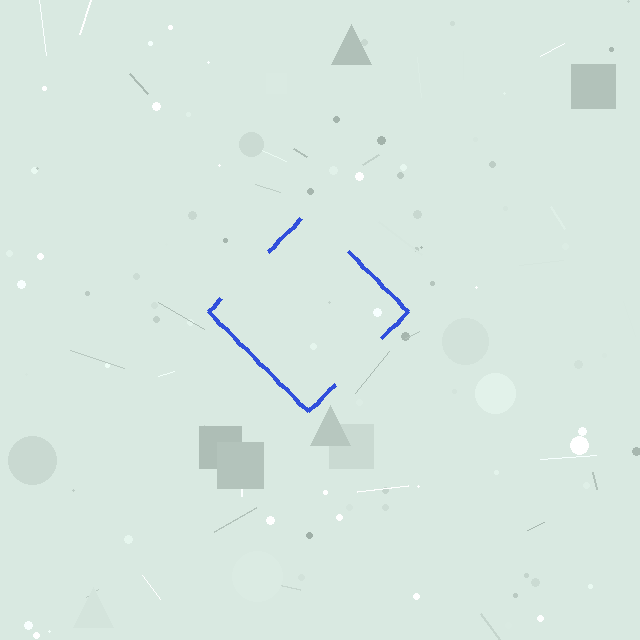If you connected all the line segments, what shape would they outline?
They would outline a diamond.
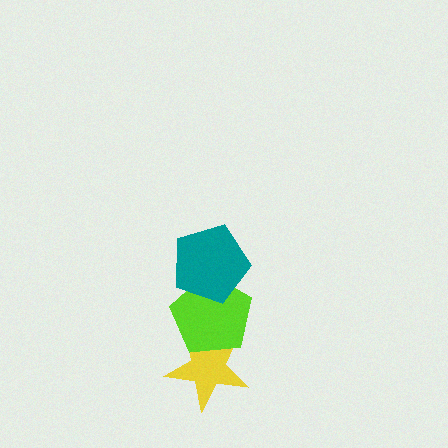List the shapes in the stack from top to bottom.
From top to bottom: the teal pentagon, the lime pentagon, the yellow star.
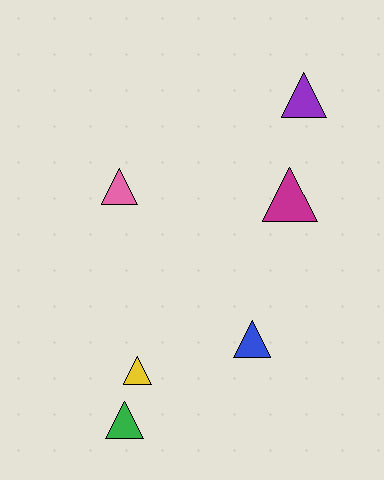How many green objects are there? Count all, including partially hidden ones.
There is 1 green object.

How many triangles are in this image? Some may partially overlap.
There are 6 triangles.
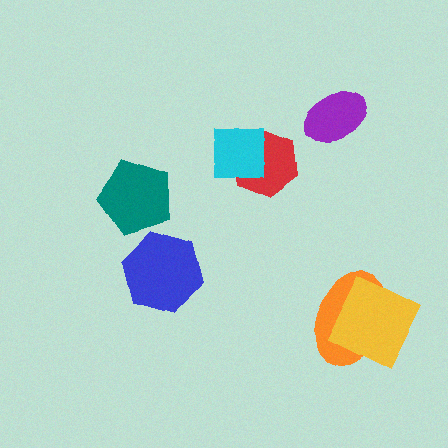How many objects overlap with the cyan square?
1 object overlaps with the cyan square.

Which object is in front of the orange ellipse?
The yellow square is in front of the orange ellipse.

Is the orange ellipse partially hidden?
Yes, it is partially covered by another shape.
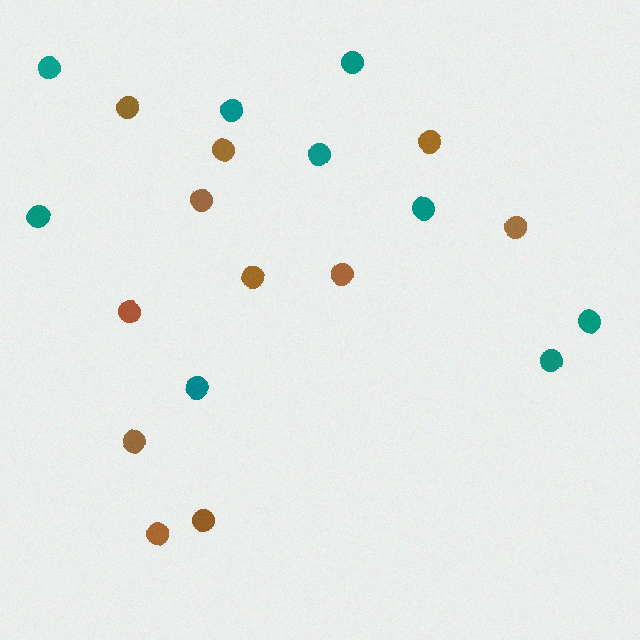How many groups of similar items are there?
There are 2 groups: one group of brown circles (11) and one group of teal circles (9).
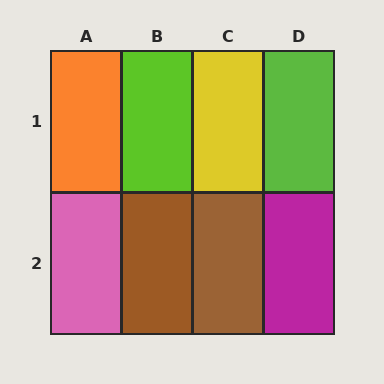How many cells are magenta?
1 cell is magenta.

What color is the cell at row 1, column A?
Orange.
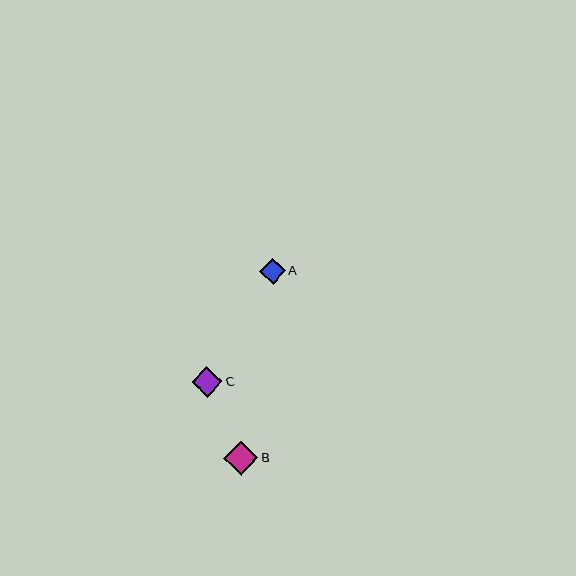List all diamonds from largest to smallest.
From largest to smallest: B, C, A.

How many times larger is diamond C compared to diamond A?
Diamond C is approximately 1.2 times the size of diamond A.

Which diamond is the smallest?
Diamond A is the smallest with a size of approximately 26 pixels.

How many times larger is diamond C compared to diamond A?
Diamond C is approximately 1.2 times the size of diamond A.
# # #
Could the material above be given again exactly, pictures excluded?

If you connected all the line segments, what shape would they outline?
They would outline a diamond.
List the shapes in the stack from top to bottom.
From top to bottom: the teal pentagon, the lime pentagon, the yellow star.
How many green objects are there? Count all, including partially hidden ones.
There is 1 green object.

How many triangles are in this image? Some may partially overlap.
There are 6 triangles.
How many objects overlap with the cyan square?
1 object overlaps with the cyan square.

Which object is in front of the orange ellipse?
The yellow square is in front of the orange ellipse.

Is the orange ellipse partially hidden?
Yes, it is partially covered by another shape.
How many groups of similar items are there?
There are 2 groups: one group of brown circles (11) and one group of teal circles (9).
How many cells are magenta?
1 cell is magenta.

What color is the cell at row 1, column A?
Orange.
List all diamonds from largest to smallest.
From largest to smallest: B, C, A.

How many times larger is diamond C compared to diamond A?
Diamond C is approximately 1.2 times the size of diamond A.

Which diamond is the smallest?
Diamond A is the smallest with a size of approximately 26 pixels.

How many times larger is diamond C compared to diamond A?
Diamond C is approximately 1.2 times the size of diamond A.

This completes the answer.